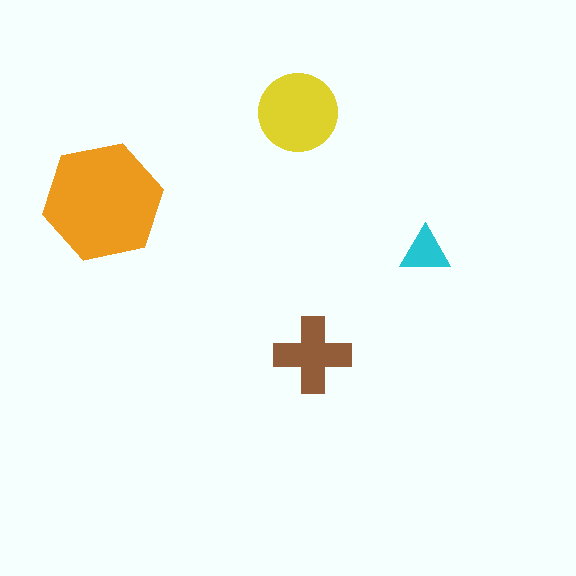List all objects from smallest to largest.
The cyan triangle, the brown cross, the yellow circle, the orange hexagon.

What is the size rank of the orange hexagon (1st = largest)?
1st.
*****
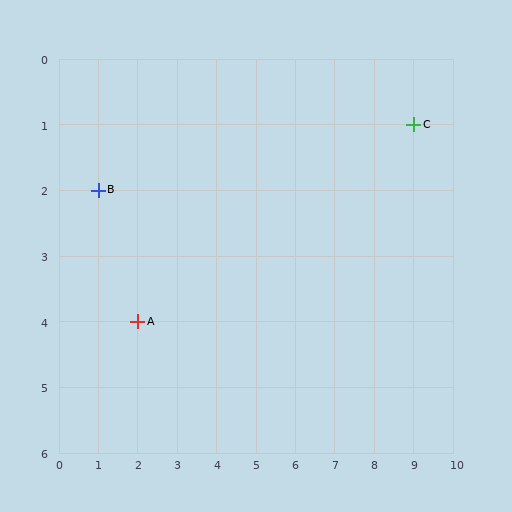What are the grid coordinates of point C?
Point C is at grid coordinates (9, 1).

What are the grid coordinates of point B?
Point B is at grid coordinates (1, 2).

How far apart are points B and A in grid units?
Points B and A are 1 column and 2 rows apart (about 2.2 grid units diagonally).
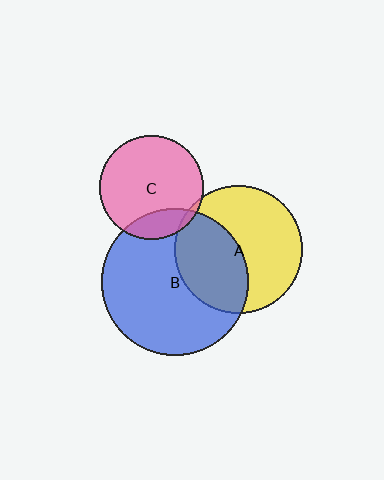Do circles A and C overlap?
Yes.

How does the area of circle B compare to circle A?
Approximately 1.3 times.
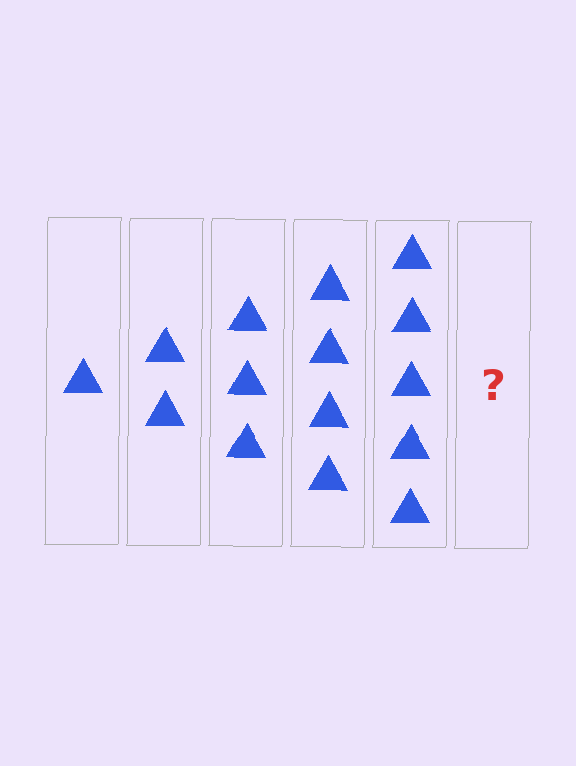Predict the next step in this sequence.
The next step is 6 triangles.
*****
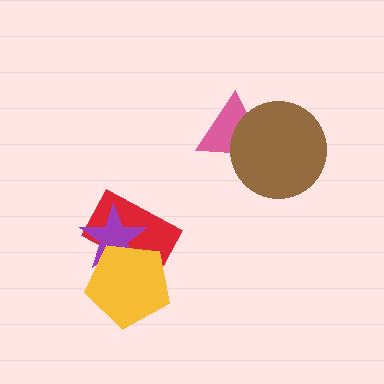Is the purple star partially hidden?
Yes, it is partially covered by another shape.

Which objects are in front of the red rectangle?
*****
Only the lines starting at the line with "Is the purple star partially hidden?" and ending at the line with "Which objects are" should be printed again, exactly and with both ends kept; omit the pictures.

Is the purple star partially hidden?
Yes, it is partially covered by another shape.

Which objects are in front of the red rectangle?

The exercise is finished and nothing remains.